### DIRECTIVE
All lines below must be repeated exactly, with the pictures omitted.

### PROVIDED DATA
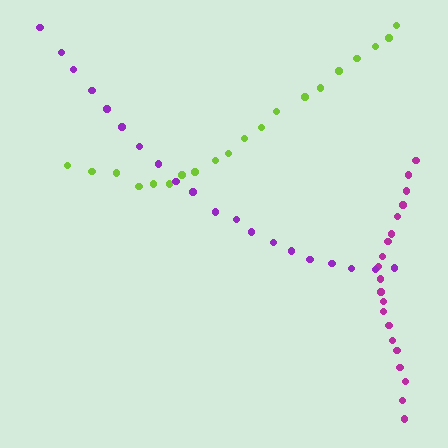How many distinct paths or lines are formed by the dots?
There are 3 distinct paths.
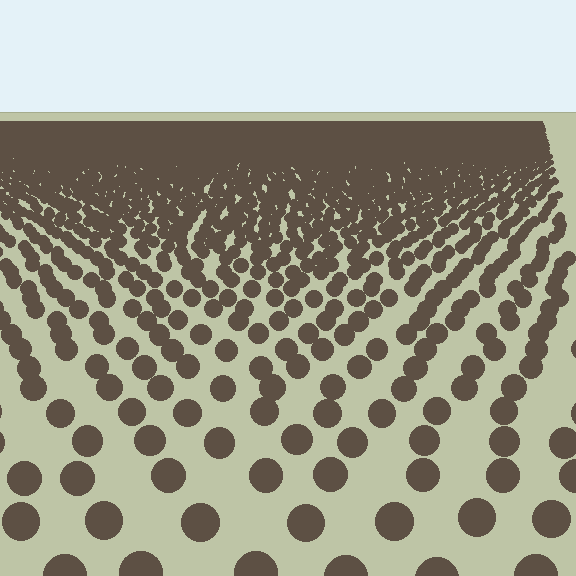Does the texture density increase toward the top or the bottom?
Density increases toward the top.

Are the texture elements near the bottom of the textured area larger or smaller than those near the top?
Larger. Near the bottom, elements are closer to the viewer and appear at a bigger on-screen size.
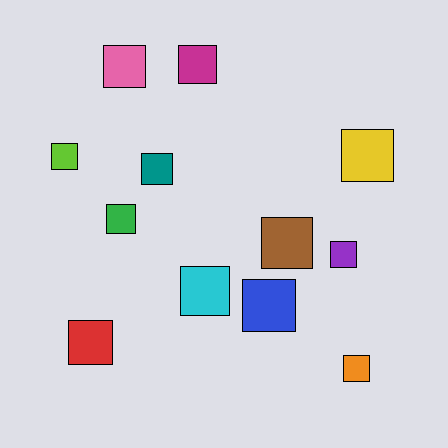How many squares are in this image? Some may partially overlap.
There are 12 squares.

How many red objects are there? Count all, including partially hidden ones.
There is 1 red object.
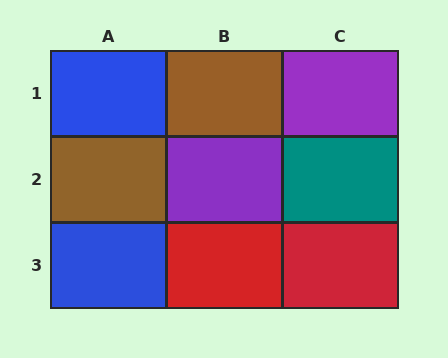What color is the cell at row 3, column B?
Red.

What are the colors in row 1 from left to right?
Blue, brown, purple.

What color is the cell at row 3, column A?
Blue.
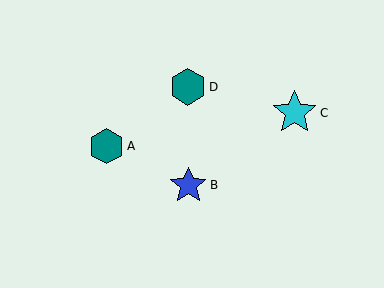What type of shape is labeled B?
Shape B is a blue star.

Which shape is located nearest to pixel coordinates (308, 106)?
The cyan star (labeled C) at (295, 113) is nearest to that location.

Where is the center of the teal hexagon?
The center of the teal hexagon is at (106, 146).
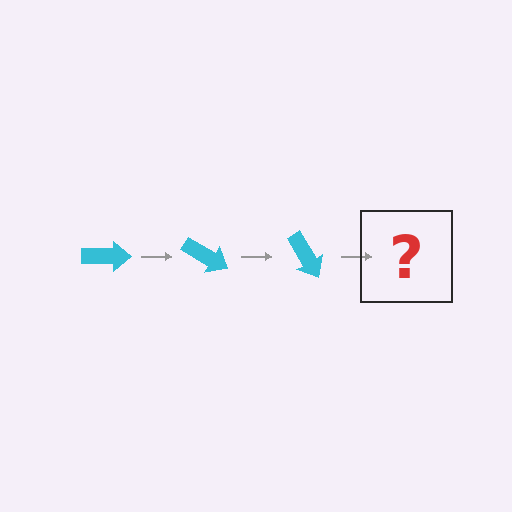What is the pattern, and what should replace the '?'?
The pattern is that the arrow rotates 30 degrees clockwise each step. The '?' should be a cyan arrow rotated 90 degrees clockwise.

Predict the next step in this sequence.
The next step is a cyan arrow rotated 90 degrees clockwise.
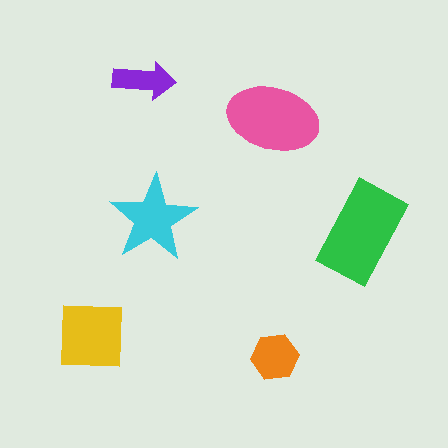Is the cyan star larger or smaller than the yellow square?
Smaller.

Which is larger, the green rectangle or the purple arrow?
The green rectangle.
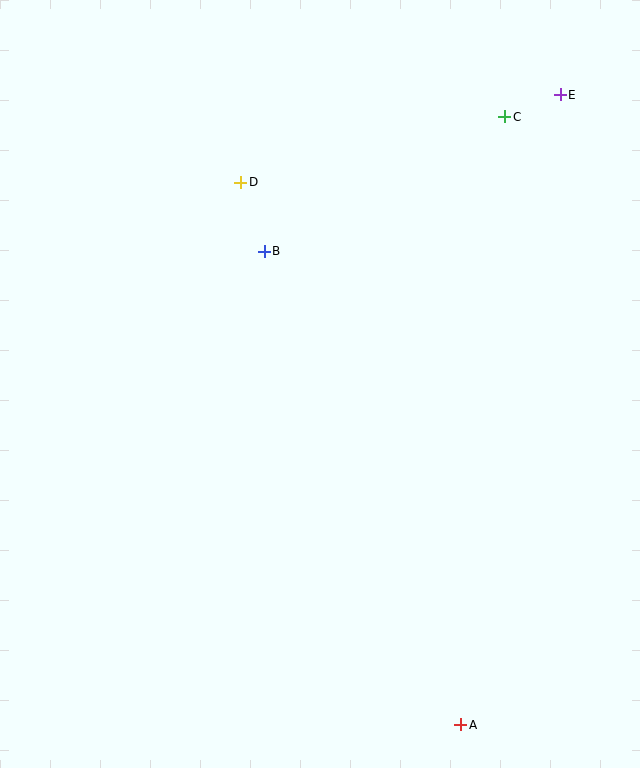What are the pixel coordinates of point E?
Point E is at (560, 95).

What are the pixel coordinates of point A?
Point A is at (461, 725).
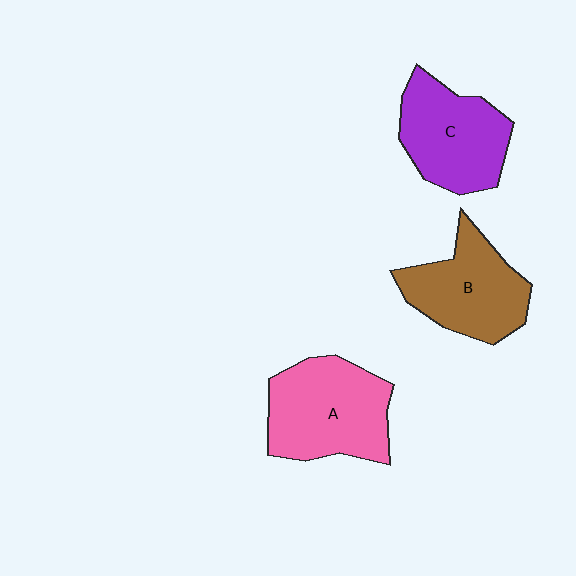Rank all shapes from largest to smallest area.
From largest to smallest: A (pink), C (purple), B (brown).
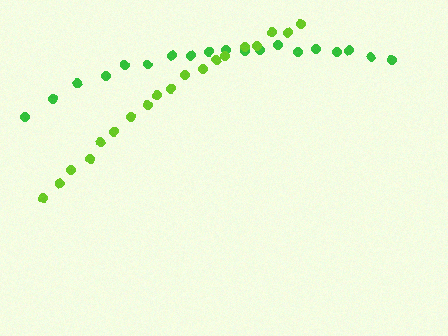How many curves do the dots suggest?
There are 2 distinct paths.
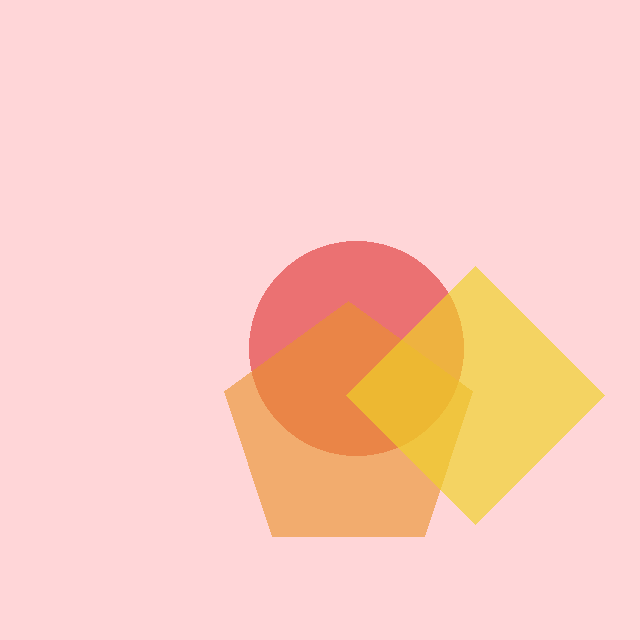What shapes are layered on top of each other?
The layered shapes are: a red circle, an orange pentagon, a yellow diamond.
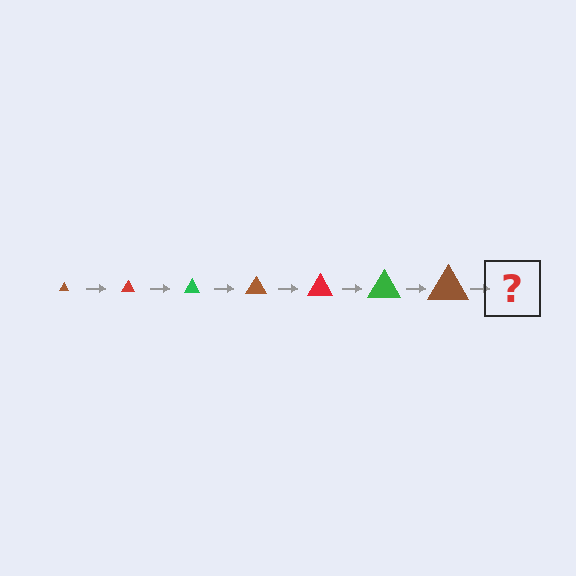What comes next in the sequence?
The next element should be a red triangle, larger than the previous one.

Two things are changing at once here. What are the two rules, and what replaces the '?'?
The two rules are that the triangle grows larger each step and the color cycles through brown, red, and green. The '?' should be a red triangle, larger than the previous one.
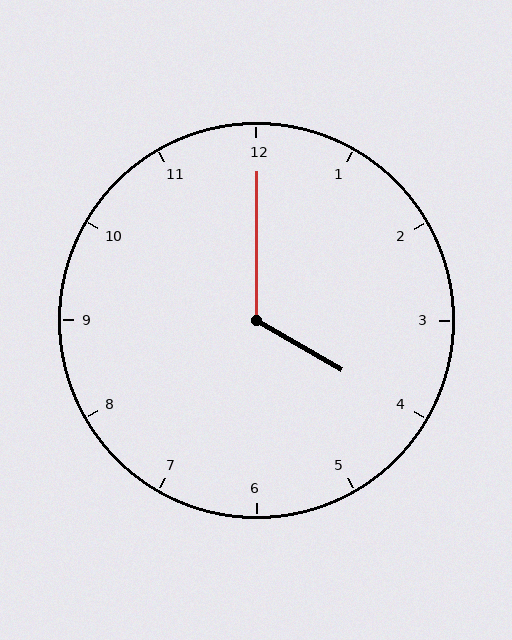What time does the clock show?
4:00.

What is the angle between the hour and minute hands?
Approximately 120 degrees.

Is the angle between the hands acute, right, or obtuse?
It is obtuse.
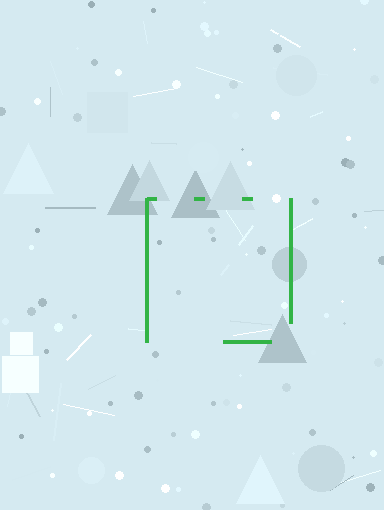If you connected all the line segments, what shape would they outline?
They would outline a square.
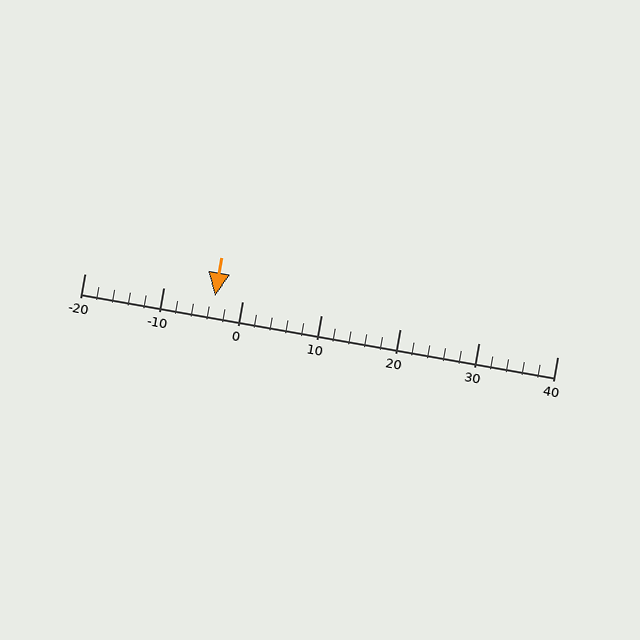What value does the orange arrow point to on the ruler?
The orange arrow points to approximately -3.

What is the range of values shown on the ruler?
The ruler shows values from -20 to 40.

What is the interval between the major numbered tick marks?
The major tick marks are spaced 10 units apart.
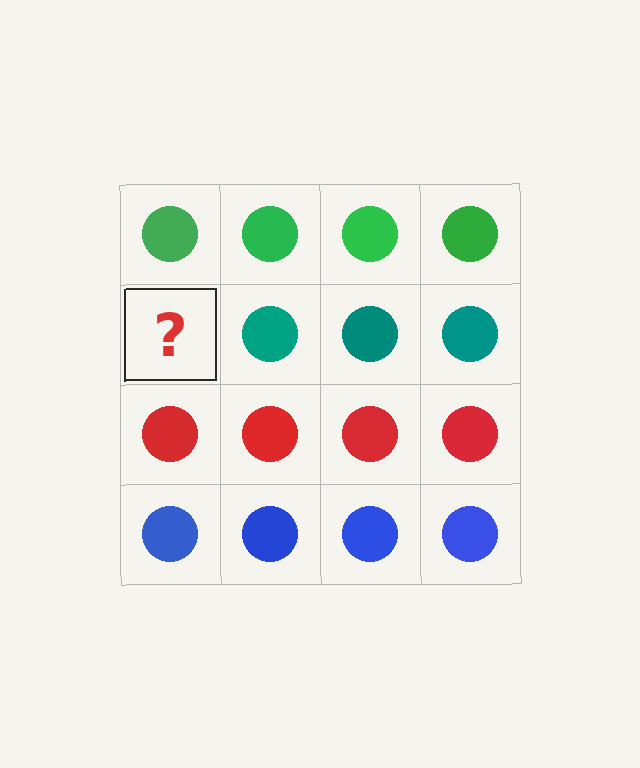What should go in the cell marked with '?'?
The missing cell should contain a teal circle.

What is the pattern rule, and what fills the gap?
The rule is that each row has a consistent color. The gap should be filled with a teal circle.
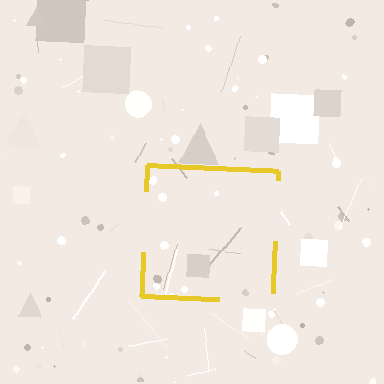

### OUTPUT OF THE TASK
How many distinct paths or lines are formed by the dots?
There are 3 distinct paths.
Does the texture density increase toward the top or the bottom?
Density increases toward the top.

Are the texture elements near the bottom of the textured area larger or smaller than those near the top?
Larger. Near the bottom, elements are closer to the viewer and appear at a bigger on-screen size.
How many squares are in this image? Some may partially overlap.
There are 12 squares.

How many red objects are there? Count all, including partially hidden ones.
There is 1 red object.
What color is the cell at row 3, column B?
Red.

What are the colors in row 1 from left to right?
Blue, brown, purple.

What color is the cell at row 3, column A?
Blue.
What type of shape is labeled B?
Shape B is a blue star.

Which shape is located nearest to pixel coordinates (308, 106)?
The cyan star (labeled C) at (295, 113) is nearest to that location.

Where is the center of the teal hexagon?
The center of the teal hexagon is at (106, 146).
What is the pattern, and what should replace the '?'?
The pattern is that the arrow rotates 30 degrees clockwise each step. The '?' should be a cyan arrow rotated 90 degrees clockwise.

Predict the next step in this sequence.
The next step is a cyan arrow rotated 90 degrees clockwise.
Is the cyan star larger or smaller than the yellow square?
Smaller.

Which is larger, the green rectangle or the purple arrow?
The green rectangle.
What are the pixel coordinates of point E?
Point E is at (560, 95).

What are the pixel coordinates of point A?
Point A is at (461, 725).
Rank all shapes from largest to smallest area.
From largest to smallest: A (pink), C (purple), B (brown).
How many curves do the dots suggest?
There are 2 distinct paths.
What shapes are layered on top of each other?
The layered shapes are: a red circle, an orange pentagon, a yellow diamond.
What comes next in the sequence?
The next element should be a red triangle, larger than the previous one.

Two things are changing at once here. What are the two rules, and what replaces the '?'?
The two rules are that the triangle grows larger each step and the color cycles through brown, red, and green. The '?' should be a red triangle, larger than the previous one.
What time does the clock show?
4:00.

What is the angle between the hour and minute hands?
Approximately 120 degrees.

Is the angle between the hands acute, right, or obtuse?
It is obtuse.
If you connected all the line segments, what shape would they outline?
They would outline a square.
What value does the orange arrow point to on the ruler?
The orange arrow points to approximately -3.

What is the range of values shown on the ruler?
The ruler shows values from -20 to 40.

What is the interval between the major numbered tick marks?
The major tick marks are spaced 10 units apart.
What should go in the cell marked with '?'?
The missing cell should contain a teal circle.

What is the pattern rule, and what fills the gap?
The rule is that each row has a consistent color. The gap should be filled with a teal circle.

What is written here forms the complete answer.